::: Data lines :::
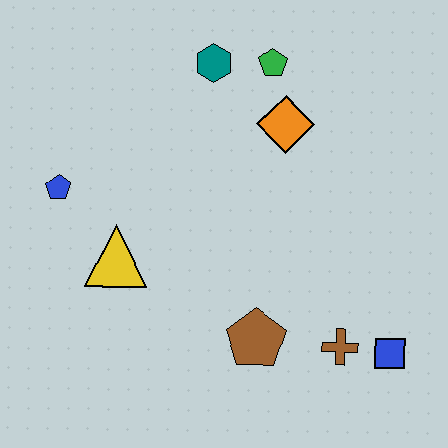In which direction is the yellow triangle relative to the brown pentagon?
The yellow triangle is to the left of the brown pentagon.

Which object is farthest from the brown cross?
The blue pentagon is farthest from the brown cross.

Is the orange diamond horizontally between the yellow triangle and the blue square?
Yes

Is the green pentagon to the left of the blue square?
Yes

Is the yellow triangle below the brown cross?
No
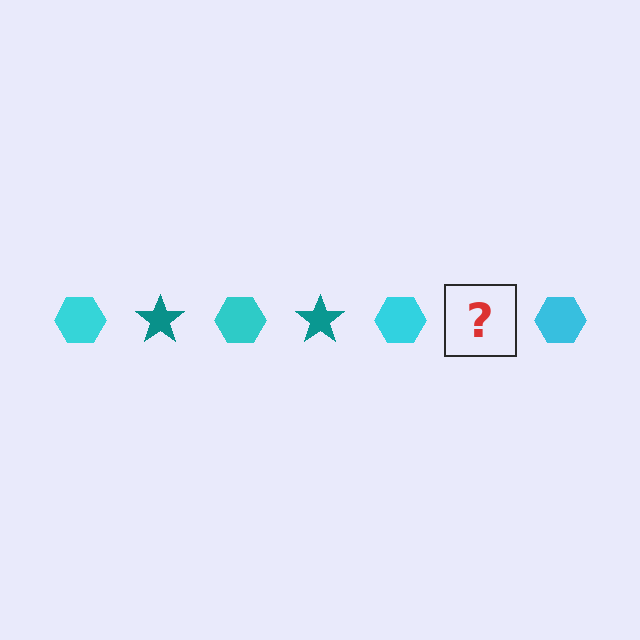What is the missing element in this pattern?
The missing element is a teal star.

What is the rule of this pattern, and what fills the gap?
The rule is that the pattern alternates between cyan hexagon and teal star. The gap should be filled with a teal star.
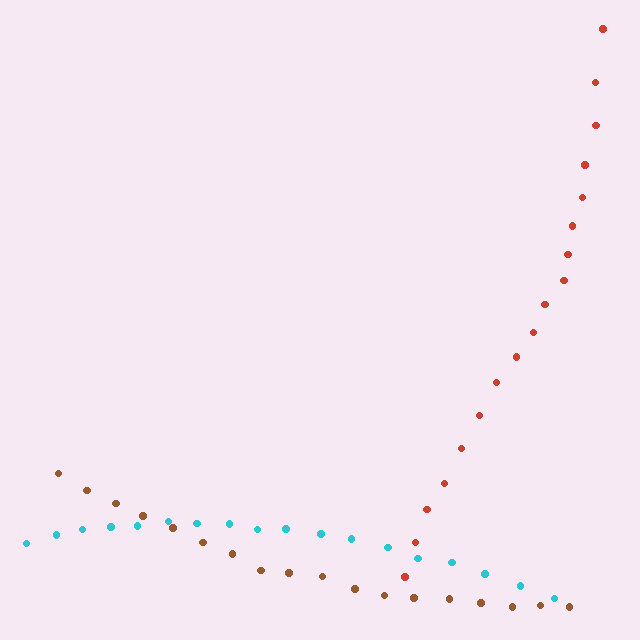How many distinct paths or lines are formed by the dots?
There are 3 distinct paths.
:::
**Stated task**
Pictures are not part of the copy; reproduce everything else in the records exactly.

**Expected answer**
In which direction is the yellow triangle relative to the brown pentagon?
The yellow triangle is to the left of the brown pentagon.

Which object is farthest from the brown cross?
The blue pentagon is farthest from the brown cross.

Is the orange diamond horizontally between the yellow triangle and the blue square?
Yes

Is the green pentagon to the left of the blue square?
Yes

Is the yellow triangle below the brown cross?
No
What is the missing element in this pattern?
The missing element is a teal star.

What is the rule of this pattern, and what fills the gap?
The rule is that the pattern alternates between cyan hexagon and teal star. The gap should be filled with a teal star.
How many distinct paths or lines are formed by the dots?
There are 3 distinct paths.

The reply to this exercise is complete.